---- RECORDS PROVIDED
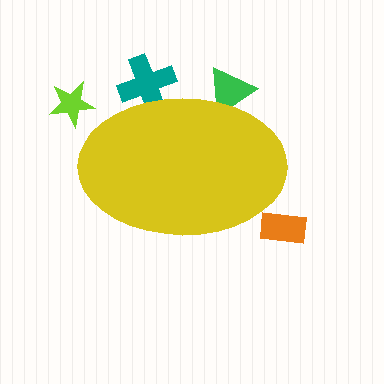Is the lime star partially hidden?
No, the lime star is fully visible.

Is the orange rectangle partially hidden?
No, the orange rectangle is fully visible.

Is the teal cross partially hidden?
Yes, the teal cross is partially hidden behind the yellow ellipse.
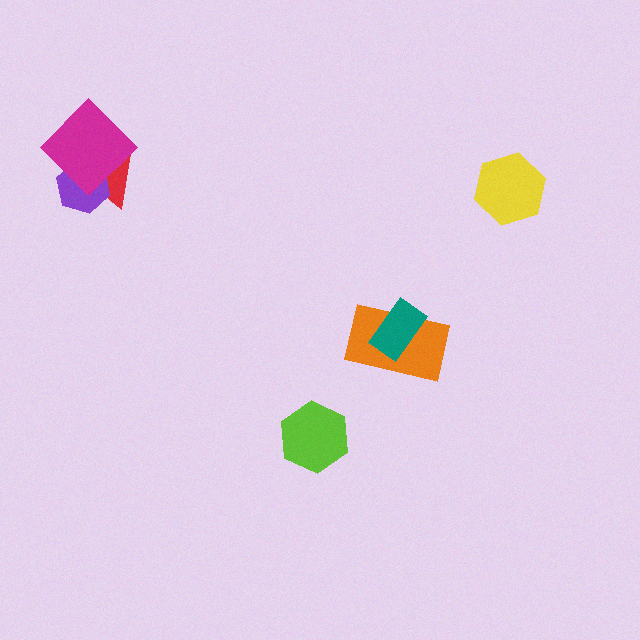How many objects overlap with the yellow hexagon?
0 objects overlap with the yellow hexagon.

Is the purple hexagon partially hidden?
Yes, it is partially covered by another shape.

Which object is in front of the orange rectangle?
The teal rectangle is in front of the orange rectangle.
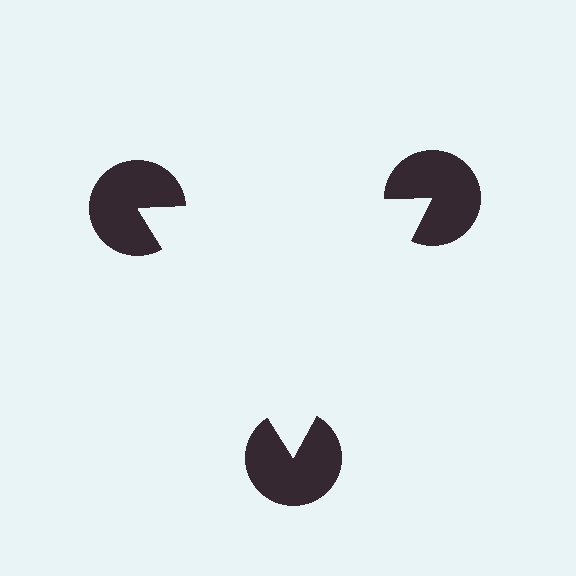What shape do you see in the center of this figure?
An illusory triangle — its edges are inferred from the aligned wedge cuts in the pac-man discs, not physically drawn.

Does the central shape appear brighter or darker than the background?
It typically appears slightly brighter than the background, even though no actual brightness change is drawn.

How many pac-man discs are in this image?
There are 3 — one at each vertex of the illusory triangle.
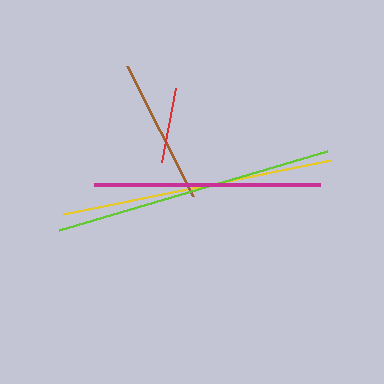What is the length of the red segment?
The red segment is approximately 75 pixels long.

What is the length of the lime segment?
The lime segment is approximately 279 pixels long.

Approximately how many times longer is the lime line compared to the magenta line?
The lime line is approximately 1.2 times the length of the magenta line.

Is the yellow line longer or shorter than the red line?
The yellow line is longer than the red line.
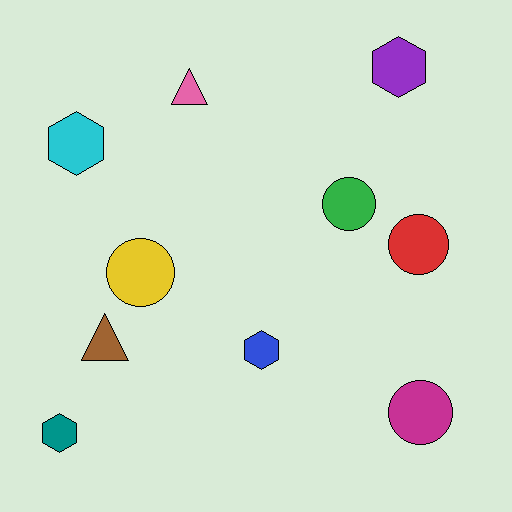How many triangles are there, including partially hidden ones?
There are 2 triangles.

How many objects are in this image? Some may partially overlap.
There are 10 objects.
--------
» GIVEN REQUEST
Without the pictures, print the records in full, exactly as they appear.

» WRITTEN RESPONSE
Is the lime star partially hidden?
No, the lime star is fully visible.

Is the orange rectangle partially hidden?
No, the orange rectangle is fully visible.

Is the teal cross partially hidden?
Yes, the teal cross is partially hidden behind the yellow ellipse.
How many objects overlap with the yellow hexagon?
0 objects overlap with the yellow hexagon.

Is the purple hexagon partially hidden?
Yes, it is partially covered by another shape.

Which object is in front of the orange rectangle?
The teal rectangle is in front of the orange rectangle.
What shape do you see in the center of this figure?
An illusory triangle — its edges are inferred from the aligned wedge cuts in the pac-man discs, not physically drawn.

Does the central shape appear brighter or darker than the background?
It typically appears slightly brighter than the background, even though no actual brightness change is drawn.

How many pac-man discs are in this image?
There are 3 — one at each vertex of the illusory triangle.
What is the length of the red segment?
The red segment is approximately 75 pixels long.

What is the length of the lime segment?
The lime segment is approximately 279 pixels long.

Approximately how many times longer is the lime line compared to the magenta line?
The lime line is approximately 1.2 times the length of the magenta line.

Is the yellow line longer or shorter than the red line?
The yellow line is longer than the red line.
How many triangles are there, including partially hidden ones?
There are 2 triangles.

How many objects are in this image? Some may partially overlap.
There are 10 objects.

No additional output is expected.